*GIVEN TASK*. Restate, word for word, every line of the data.

*TASK INPUTS*.
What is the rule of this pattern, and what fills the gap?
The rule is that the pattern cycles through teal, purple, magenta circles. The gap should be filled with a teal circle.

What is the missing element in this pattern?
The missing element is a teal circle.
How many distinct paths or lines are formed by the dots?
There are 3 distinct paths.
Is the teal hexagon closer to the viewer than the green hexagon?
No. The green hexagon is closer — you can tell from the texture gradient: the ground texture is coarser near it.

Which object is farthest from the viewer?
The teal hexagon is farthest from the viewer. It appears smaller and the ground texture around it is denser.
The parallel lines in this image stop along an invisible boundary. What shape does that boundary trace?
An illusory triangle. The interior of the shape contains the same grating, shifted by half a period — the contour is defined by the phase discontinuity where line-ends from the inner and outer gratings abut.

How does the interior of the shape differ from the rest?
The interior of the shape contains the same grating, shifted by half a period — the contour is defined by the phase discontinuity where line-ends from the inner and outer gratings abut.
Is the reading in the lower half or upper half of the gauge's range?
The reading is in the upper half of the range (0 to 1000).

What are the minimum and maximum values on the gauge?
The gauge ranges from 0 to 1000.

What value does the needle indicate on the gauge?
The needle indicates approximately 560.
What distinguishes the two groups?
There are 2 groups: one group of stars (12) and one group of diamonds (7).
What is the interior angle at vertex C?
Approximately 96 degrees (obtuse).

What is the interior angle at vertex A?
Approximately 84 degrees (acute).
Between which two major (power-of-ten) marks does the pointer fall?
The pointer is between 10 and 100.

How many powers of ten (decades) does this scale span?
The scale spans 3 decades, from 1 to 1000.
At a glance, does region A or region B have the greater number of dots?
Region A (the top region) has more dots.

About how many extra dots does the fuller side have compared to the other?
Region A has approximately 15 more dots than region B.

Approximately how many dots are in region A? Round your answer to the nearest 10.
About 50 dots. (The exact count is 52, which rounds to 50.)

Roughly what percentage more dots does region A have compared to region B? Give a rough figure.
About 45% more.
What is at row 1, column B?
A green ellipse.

*EXPECTED ANSWER*.
What is the rule of this pattern, and what fills the gap?
The rule is that the pattern cycles through teal, purple, magenta circles. The gap should be filled with a teal circle.

What is the missing element in this pattern?
The missing element is a teal circle.
How many distinct paths or lines are formed by the dots?
There are 3 distinct paths.
Is the teal hexagon closer to the viewer than the green hexagon?
No. The green hexagon is closer — you can tell from the texture gradient: the ground texture is coarser near it.

Which object is farthest from the viewer?
The teal hexagon is farthest from the viewer. It appears smaller and the ground texture around it is denser.
The parallel lines in this image stop along an invisible boundary. What shape does that boundary trace?
An illusory triangle. The interior of the shape contains the same grating, shifted by half a period — the contour is defined by the phase discontinuity where line-ends from the inner and outer gratings abut.

How does the interior of the shape differ from the rest?
The interior of the shape contains the same grating, shifted by half a period — the contour is defined by the phase discontinuity where line-ends from the inner and outer gratings abut.
Is the reading in the lower half or upper half of the gauge's range?
The reading is in the upper half of the range (0 to 1000).

What are the minimum and maximum values on the gauge?
The gauge ranges from 0 to 1000.

What value does the needle indicate on the gauge?
The needle indicates approximately 560.
What distinguishes the two groups?
There are 2 groups: one group of stars (12) and one group of diamonds (7).
What is the interior angle at vertex C?
Approximately 96 degrees (obtuse).

What is the interior angle at vertex A?
Approximately 84 degrees (acute).
Between which two major (power-of-ten) marks does the pointer fall?
The pointer is between 10 and 100.

How many powers of ten (decades) does this scale span?
The scale spans 3 decades, from 1 to 1000.
At a glance, does region A or region B have the greater number of dots?
Region A (the top region) has more dots.

About how many extra dots does the fuller side have compared to the other?
Region A has approximately 15 more dots than region B.

Approximately how many dots are in region A? Round your answer to the nearest 10.
About 50 dots. (The exact count is 52, which rounds to 50.)

Roughly what percentage more dots does region A have compared to region B? Give a rough figure.
About 45% more.
What is at row 1, column B?
A green ellipse.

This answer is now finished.